Aim
Return the entries below in their exact form, leaving the pictures out.

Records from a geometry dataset
[Begin]

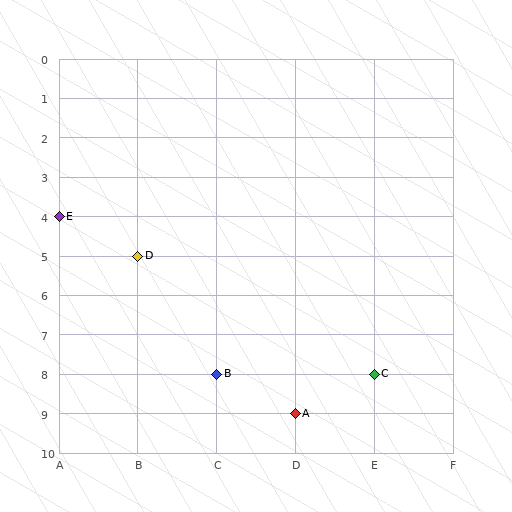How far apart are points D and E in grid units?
Points D and E are 1 column and 1 row apart (about 1.4 grid units diagonally).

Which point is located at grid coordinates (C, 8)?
Point B is at (C, 8).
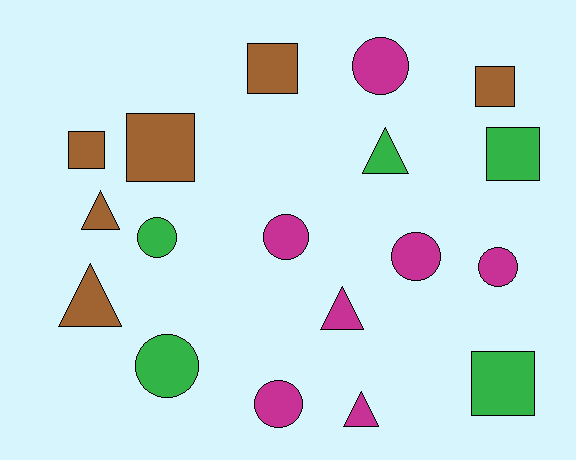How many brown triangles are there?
There are 2 brown triangles.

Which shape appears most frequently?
Circle, with 7 objects.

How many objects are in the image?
There are 18 objects.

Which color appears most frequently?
Magenta, with 7 objects.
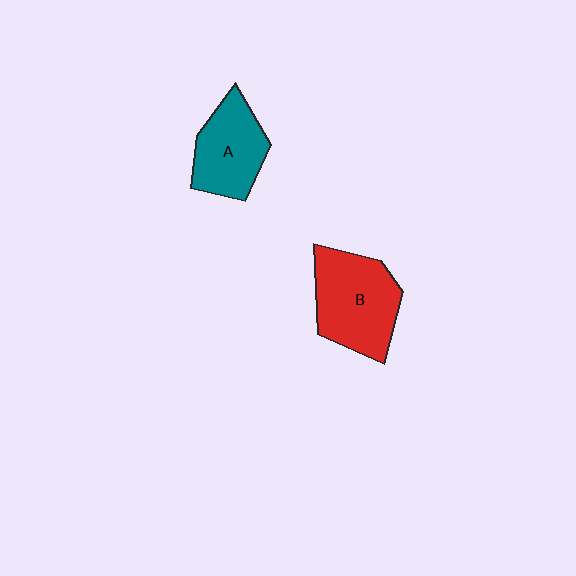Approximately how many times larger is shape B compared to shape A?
Approximately 1.3 times.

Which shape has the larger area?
Shape B (red).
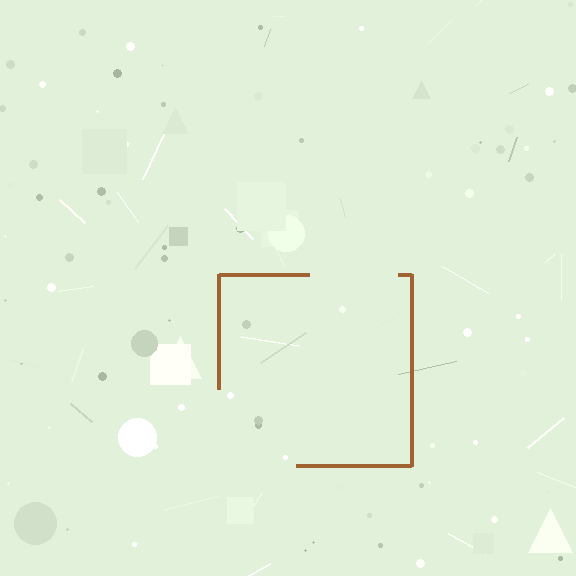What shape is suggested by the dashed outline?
The dashed outline suggests a square.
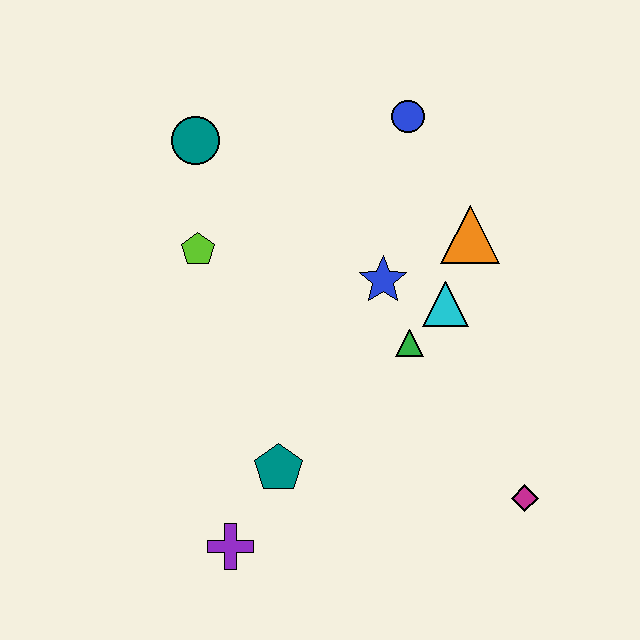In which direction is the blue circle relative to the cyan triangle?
The blue circle is above the cyan triangle.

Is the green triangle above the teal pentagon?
Yes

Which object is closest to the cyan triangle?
The green triangle is closest to the cyan triangle.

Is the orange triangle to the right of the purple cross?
Yes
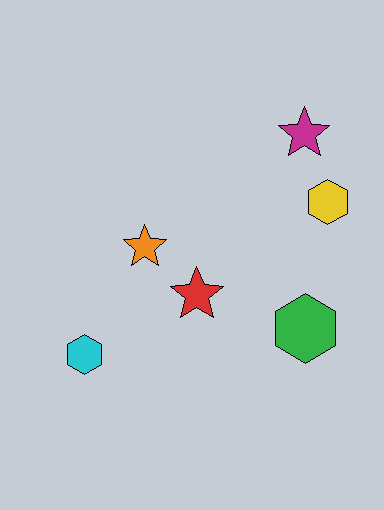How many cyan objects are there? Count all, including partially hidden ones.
There is 1 cyan object.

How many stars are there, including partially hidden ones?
There are 3 stars.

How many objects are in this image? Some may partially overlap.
There are 6 objects.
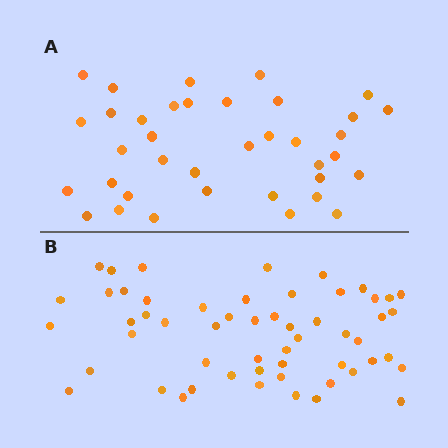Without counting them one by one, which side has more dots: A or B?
Region B (the bottom region) has more dots.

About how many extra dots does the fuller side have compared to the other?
Region B has approximately 20 more dots than region A.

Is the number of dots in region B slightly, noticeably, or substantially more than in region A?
Region B has substantially more. The ratio is roughly 1.5 to 1.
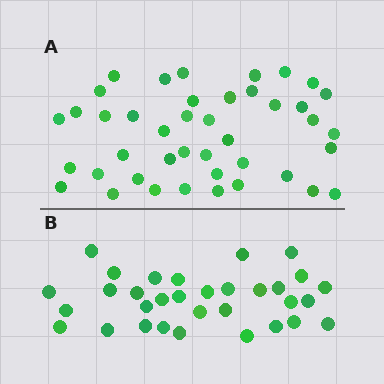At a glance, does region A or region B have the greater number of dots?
Region A (the top region) has more dots.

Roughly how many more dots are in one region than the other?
Region A has roughly 10 or so more dots than region B.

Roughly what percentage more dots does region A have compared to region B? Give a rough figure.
About 30% more.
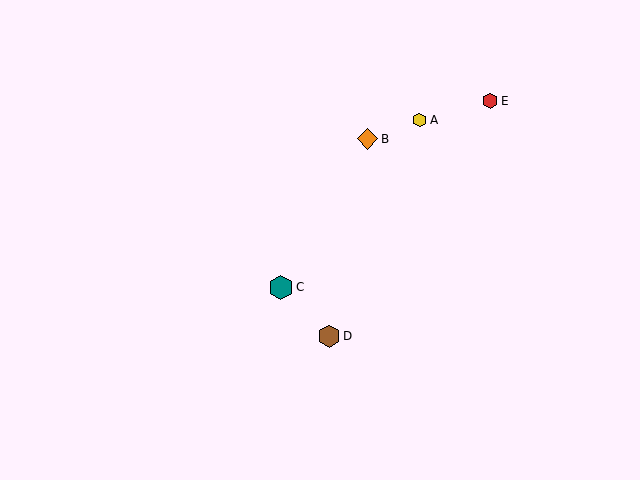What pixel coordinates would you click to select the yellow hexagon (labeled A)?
Click at (420, 120) to select the yellow hexagon A.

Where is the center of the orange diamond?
The center of the orange diamond is at (368, 139).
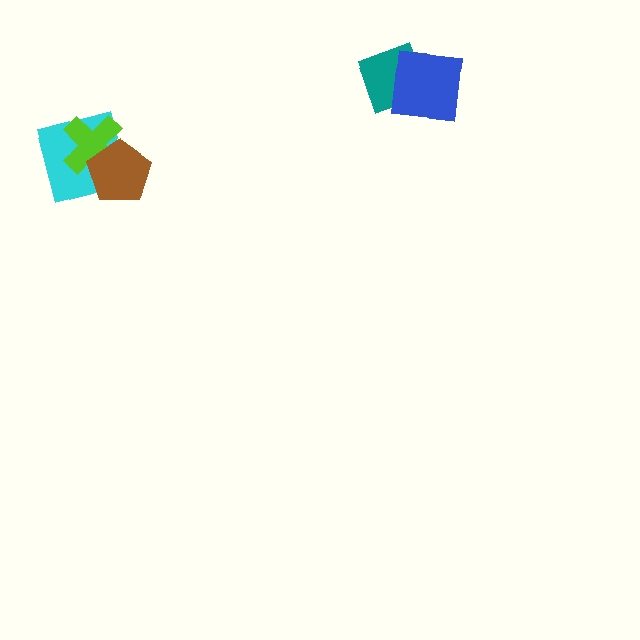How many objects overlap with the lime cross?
2 objects overlap with the lime cross.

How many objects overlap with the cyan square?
2 objects overlap with the cyan square.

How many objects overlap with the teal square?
1 object overlaps with the teal square.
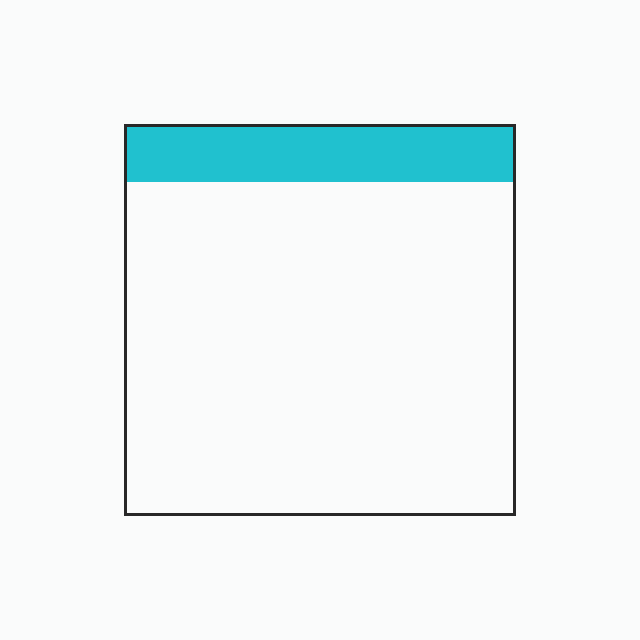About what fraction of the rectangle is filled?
About one sixth (1/6).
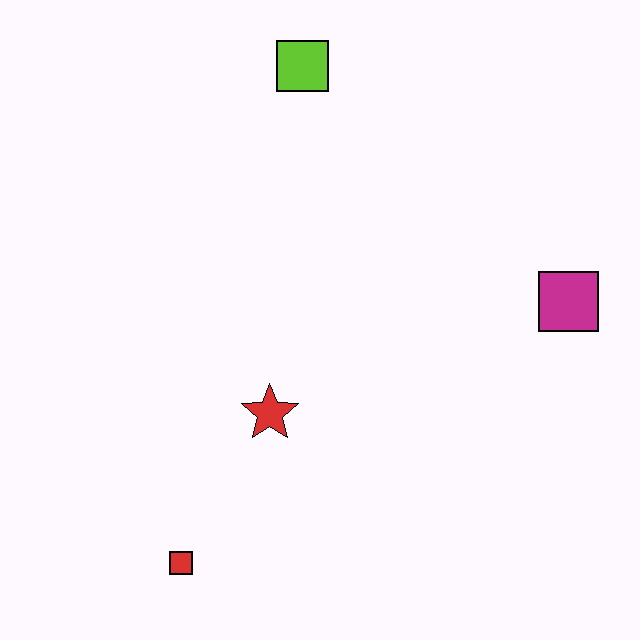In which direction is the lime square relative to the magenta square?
The lime square is to the left of the magenta square.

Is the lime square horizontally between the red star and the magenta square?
Yes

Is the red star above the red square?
Yes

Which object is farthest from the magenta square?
The red square is farthest from the magenta square.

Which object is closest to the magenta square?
The red star is closest to the magenta square.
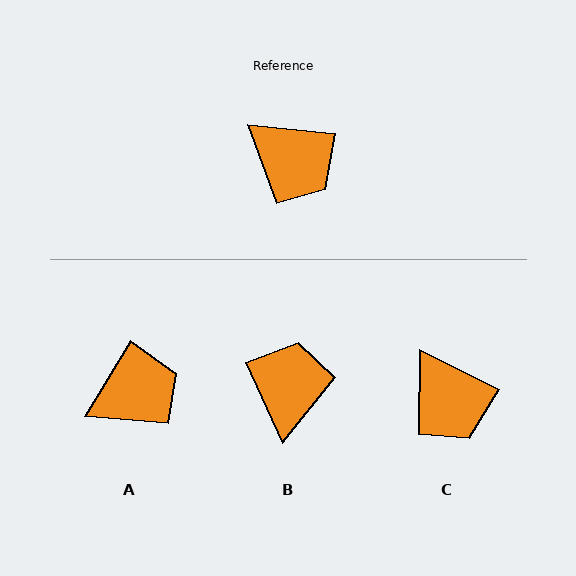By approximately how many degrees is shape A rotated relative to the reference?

[End]

Answer to the task
How far apart are points D and E in grid units?
Points D and E are 1 column and 1 row apart (about 1.4 grid units diagonally).

Which point is located at grid coordinates (C, 8)?
Point B is at (C, 8).
How many brown triangles are there?
There are 2 brown triangles.

Which shape appears most frequently?
Circle, with 7 objects.

How many objects are in the image?
There are 18 objects.

Which color appears most frequently?
Magenta, with 7 objects.
Approximately how many times larger is shape B compared to shape A?
Approximately 1.3 times.

Which shape has the larger area?
Shape B (red).
What shape is suggested by the dashed outline?
The dashed outline suggests a square.
In which direction is the blue circle relative to the cyan triangle?
The blue circle is above the cyan triangle.

Is the green triangle above the teal pentagon?
Yes

Which object is closest to the cyan triangle?
The green triangle is closest to the cyan triangle.

Is the orange triangle to the right of the purple cross?
Yes
How many cyan objects are there? Count all, including partially hidden ones.
There is 1 cyan object.

How many stars are there, including partially hidden ones?
There are 3 stars.

How many objects are in this image? Some may partially overlap.
There are 6 objects.
Without counting them one by one, which side has more dots: A or B?
Region B (the bottom region) has more dots.

About how many extra dots does the fuller side have compared to the other?
Region B has approximately 20 more dots than region A.

Is the number of dots in region B slightly, noticeably, or substantially more than in region A?
Region B has substantially more. The ratio is roughly 1.5 to 1.
At a glance, does region A or region B have the greater number of dots?
Region A (the top region) has more dots.

Roughly how many more dots are in one region than the other?
Region A has roughly 10 or so more dots than region B.

Roughly what percentage more dots does region A have compared to region B? Give a rough figure.
About 30% more.
What pixel coordinates would you click to select the yellow hexagon (labeled A)?
Click at (420, 120) to select the yellow hexagon A.

Where is the center of the orange diamond?
The center of the orange diamond is at (368, 139).
How many objects overlap with the lime cross?
2 objects overlap with the lime cross.

How many objects overlap with the cyan square?
2 objects overlap with the cyan square.

How many objects overlap with the teal square?
1 object overlaps with the teal square.
About what fraction of the rectangle is filled?
About one sixth (1/6).
In which direction is the lime square relative to the magenta square?
The lime square is to the left of the magenta square.

Is the lime square horizontally between the red star and the magenta square?
Yes

Is the red star above the red square?
Yes

Which object is farthest from the magenta square?
The red square is farthest from the magenta square.

Which object is closest to the magenta square?
The red star is closest to the magenta square.
By approximately how many degrees is shape A rotated relative to the reference?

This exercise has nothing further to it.